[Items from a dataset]
* start *

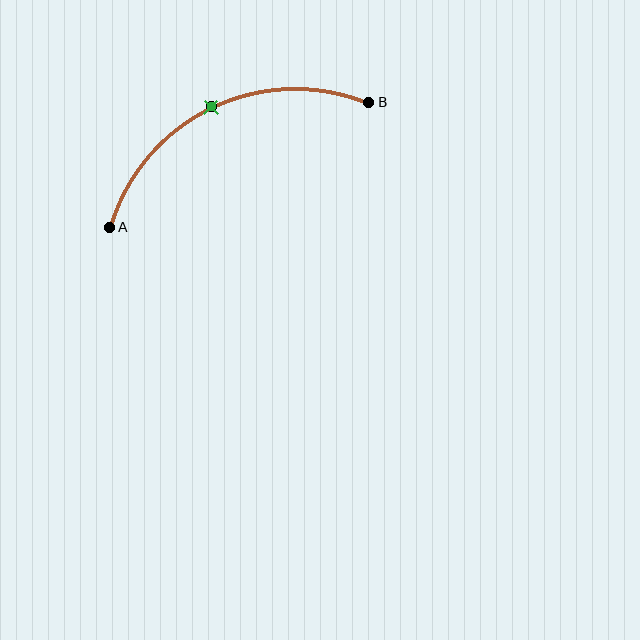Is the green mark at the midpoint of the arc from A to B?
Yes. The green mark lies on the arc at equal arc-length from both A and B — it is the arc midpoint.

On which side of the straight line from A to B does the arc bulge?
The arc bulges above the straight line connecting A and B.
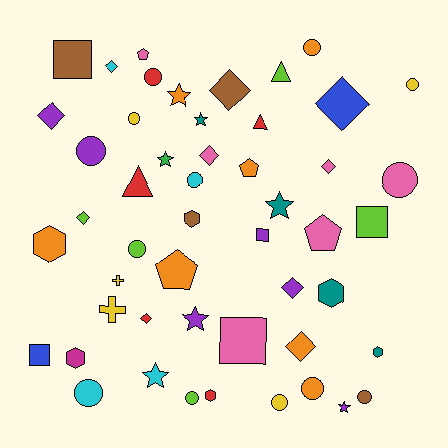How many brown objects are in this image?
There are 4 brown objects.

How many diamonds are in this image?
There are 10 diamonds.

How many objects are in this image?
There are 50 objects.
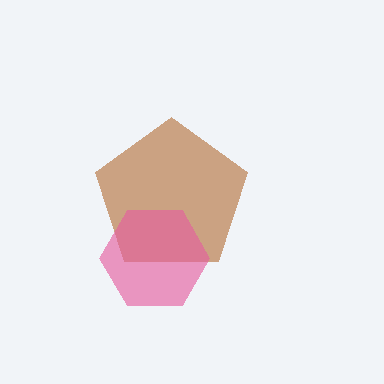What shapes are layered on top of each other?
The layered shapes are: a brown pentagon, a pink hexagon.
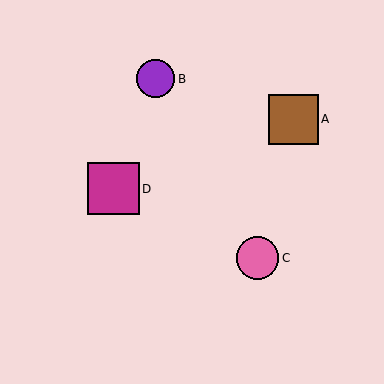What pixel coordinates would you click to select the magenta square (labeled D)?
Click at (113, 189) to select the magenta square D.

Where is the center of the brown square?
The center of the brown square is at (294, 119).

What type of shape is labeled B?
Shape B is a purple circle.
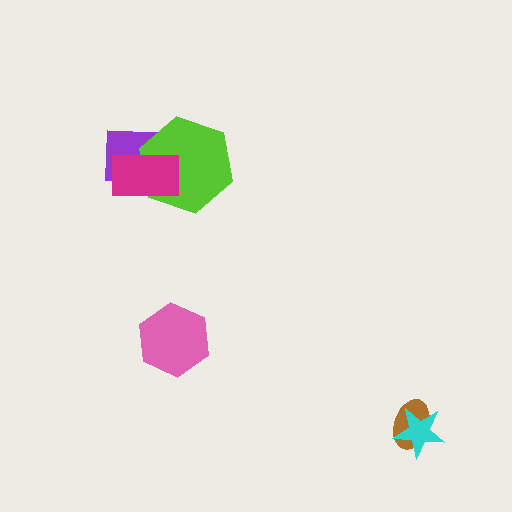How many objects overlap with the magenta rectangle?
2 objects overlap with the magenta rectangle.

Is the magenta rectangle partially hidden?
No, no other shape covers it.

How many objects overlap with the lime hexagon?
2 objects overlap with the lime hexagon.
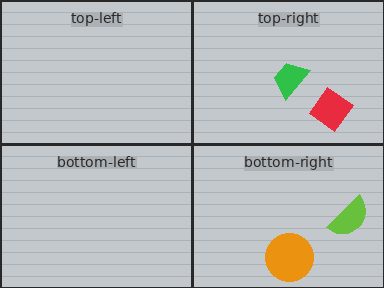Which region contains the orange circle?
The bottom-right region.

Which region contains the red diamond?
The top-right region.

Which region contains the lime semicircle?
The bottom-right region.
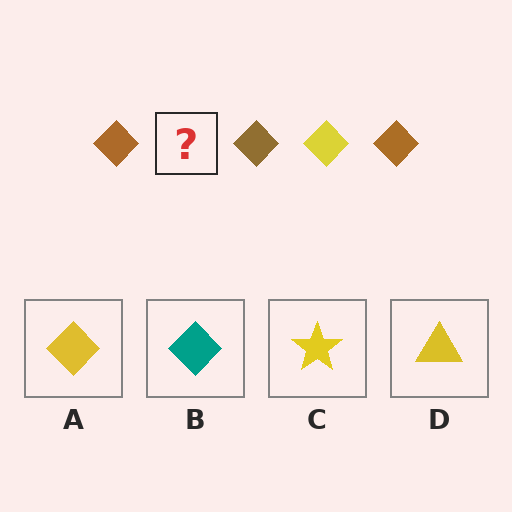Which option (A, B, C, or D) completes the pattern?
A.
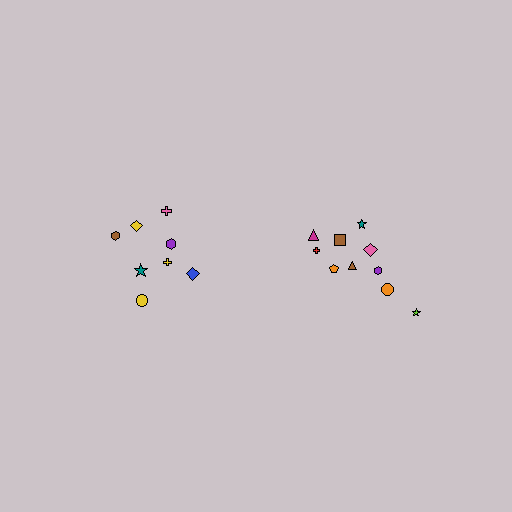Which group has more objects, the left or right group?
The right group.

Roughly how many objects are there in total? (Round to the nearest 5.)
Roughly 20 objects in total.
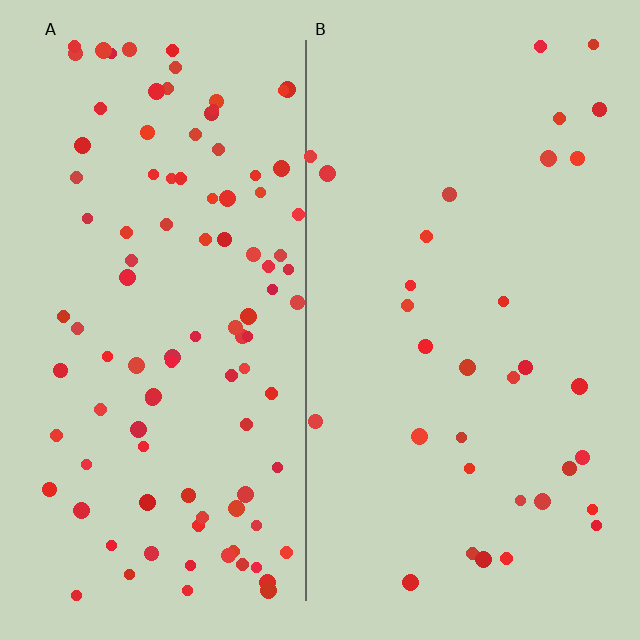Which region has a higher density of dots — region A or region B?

* end *

Without the pictures, print the records in full, exactly as they appear.

Is the green mark at the midpoint of the arc from A to B?
Yes. The green mark lies on the arc at equal arc-length from both A and B — it is the arc midpoint.

On which side of the straight line from A to B does the arc bulge?
The arc bulges above the straight line connecting A and B.
How many brown objects are in this image?
There are 4 brown objects.

How many diamonds are in this image?
There are 10 diamonds.

How many objects are in this image?
There are 50 objects.
What shapes are layered on top of each other?
The layered shapes are: a brown pentagon, a pink hexagon.
What pixel coordinates would you click to select the magenta square (labeled D)?
Click at (113, 189) to select the magenta square D.

Where is the center of the brown square?
The center of the brown square is at (294, 119).

What type of shape is labeled B?
Shape B is a purple circle.
How many objects overlap with the magenta rectangle?
2 objects overlap with the magenta rectangle.

Is the magenta rectangle partially hidden?
No, no other shape covers it.

How many objects overlap with the lime hexagon?
2 objects overlap with the lime hexagon.
Which region contains the orange circle?
The bottom-right region.

Which region contains the red diamond?
The top-right region.

Which region contains the lime semicircle?
The bottom-right region.
Which option (A, B, C, or D) completes the pattern?
A.
Which group has more objects, the left or right group?
The right group.

Roughly how many objects are there in total? (Round to the nearest 5.)
Roughly 20 objects in total.
Which region has a higher density of dots — region A or region B?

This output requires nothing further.